Recorded data
>> START

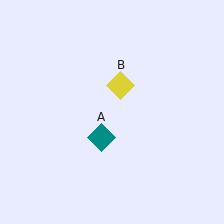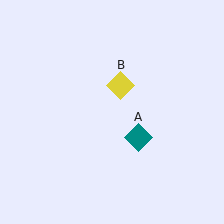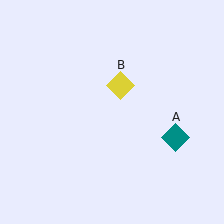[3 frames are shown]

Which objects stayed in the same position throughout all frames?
Yellow diamond (object B) remained stationary.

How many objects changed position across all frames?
1 object changed position: teal diamond (object A).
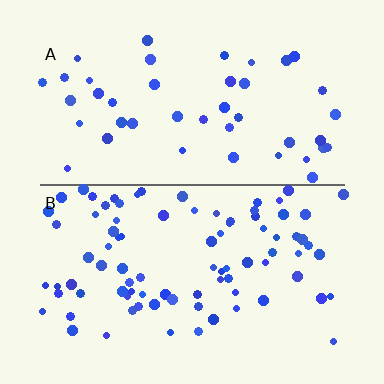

>> END

Exercise description: Repeat the data exactly, without the pictures.

Exercise solution:
[3 frames are shown]

Which objects stayed in the same position throughout all frames?
Yellow diamond (object B) remained stationary.

How many objects changed position across all frames?
1 object changed position: teal diamond (object A).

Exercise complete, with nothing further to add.